# Given request
Reproduce the records below exactly as they appear, omitting any pictures they contain.

# Excerpted data
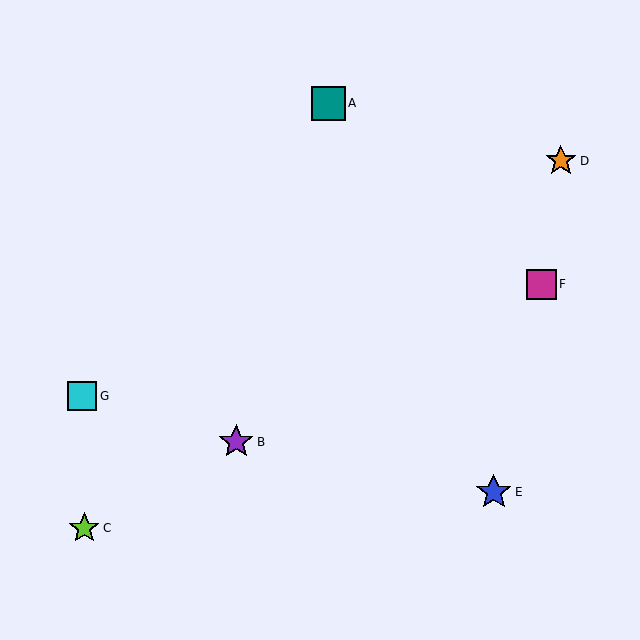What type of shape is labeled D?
Shape D is an orange star.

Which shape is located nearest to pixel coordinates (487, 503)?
The blue star (labeled E) at (494, 492) is nearest to that location.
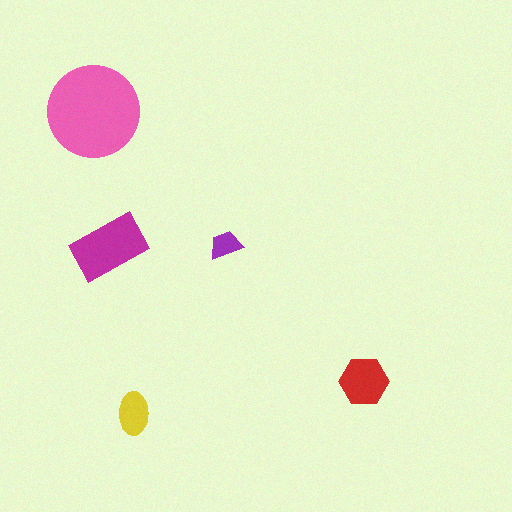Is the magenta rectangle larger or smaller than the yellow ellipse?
Larger.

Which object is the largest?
The pink circle.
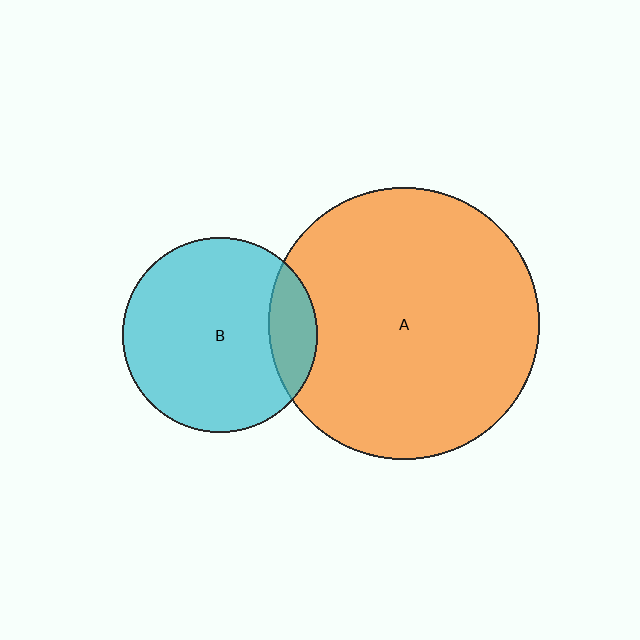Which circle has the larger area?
Circle A (orange).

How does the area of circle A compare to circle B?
Approximately 1.9 times.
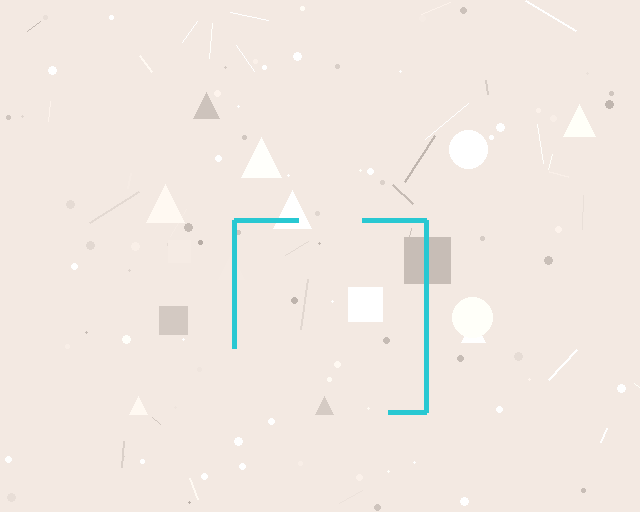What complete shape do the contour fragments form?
The contour fragments form a square.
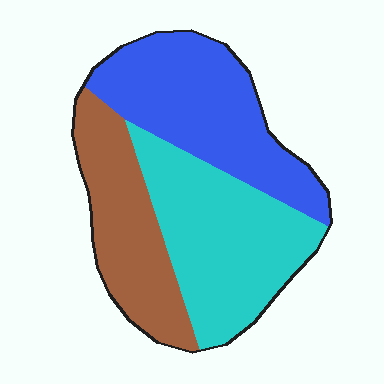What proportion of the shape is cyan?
Cyan takes up about three eighths (3/8) of the shape.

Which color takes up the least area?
Brown, at roughly 25%.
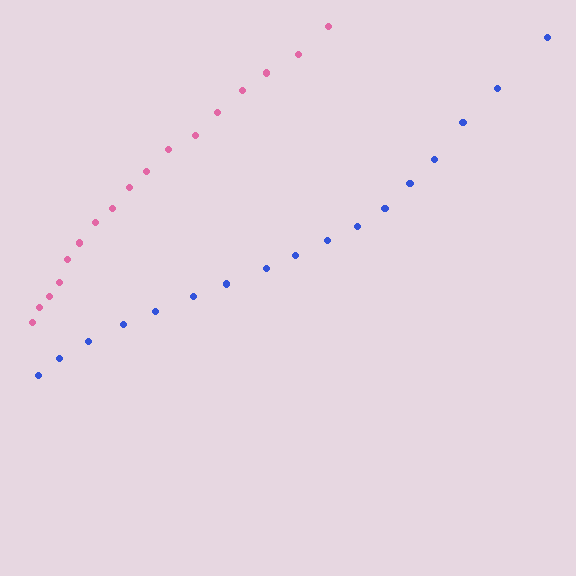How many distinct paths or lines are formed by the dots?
There are 2 distinct paths.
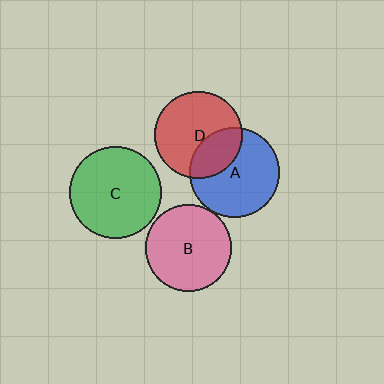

# Result
What type of shape is labeled D?
Shape D is an orange star.

Which shape is located nearest to pixel coordinates (487, 503)?
The blue star (labeled E) at (494, 492) is nearest to that location.
Is the magenta rectangle larger or smaller than the yellow ellipse?
Larger.

Which object is the largest?
The pink circle.
Which circle has the larger area?
Circle A (orange).

How does the area of circle A compare to circle B?
Approximately 1.9 times.
What complete shape do the contour fragments form?
The contour fragments form a square.
What proportion of the shape is cyan?
Cyan takes up about three eighths (3/8) of the shape.

Which color takes up the least area?
Brown, at roughly 25%.
How many distinct paths or lines are formed by the dots?
There are 2 distinct paths.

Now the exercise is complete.